Requirements:
Reproduce exactly the span of lines beginning at the one with "Is this pattern symmetric?" and ending at the last line of the data below, omitting pictures.

(Visual perception records)

____

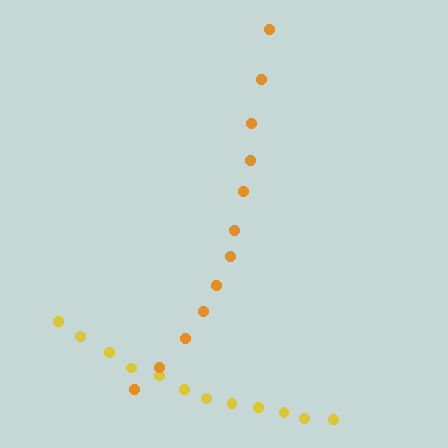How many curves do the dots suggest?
There are 2 distinct paths.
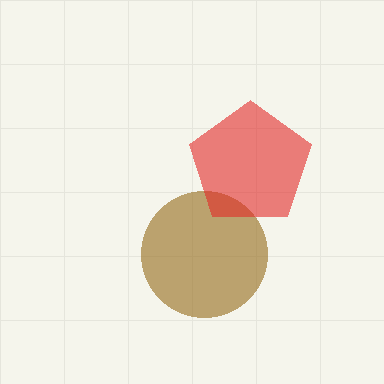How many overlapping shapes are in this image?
There are 2 overlapping shapes in the image.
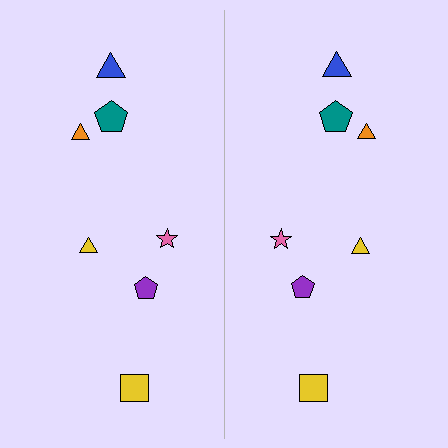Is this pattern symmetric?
Yes, this pattern has bilateral (reflection) symmetry.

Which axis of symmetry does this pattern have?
The pattern has a vertical axis of symmetry running through the center of the image.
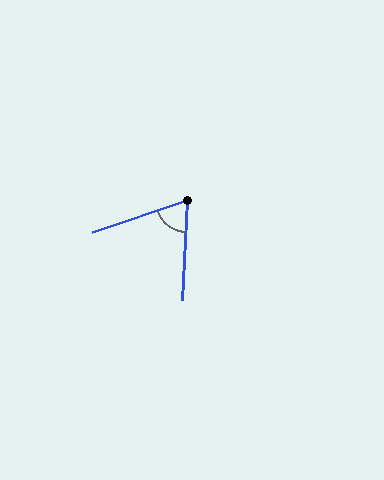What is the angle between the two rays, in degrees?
Approximately 69 degrees.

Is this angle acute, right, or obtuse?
It is acute.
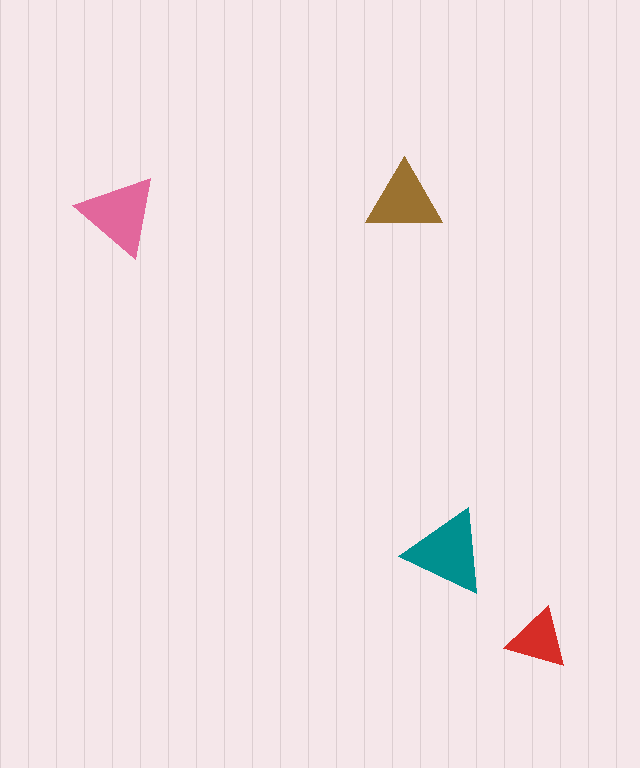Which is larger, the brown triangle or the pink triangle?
The pink one.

____

Task output:
Is this pattern symmetric?
Yes, this pattern has bilateral (reflection) symmetry.

Which axis of symmetry does this pattern have?
The pattern has a vertical axis of symmetry running through the center of the image.
What is the angle between the two rays, in degrees?
Approximately 69 degrees.

Is this angle acute, right, or obtuse?
It is acute.
Which is larger, the brown triangle or the pink triangle?
The pink one.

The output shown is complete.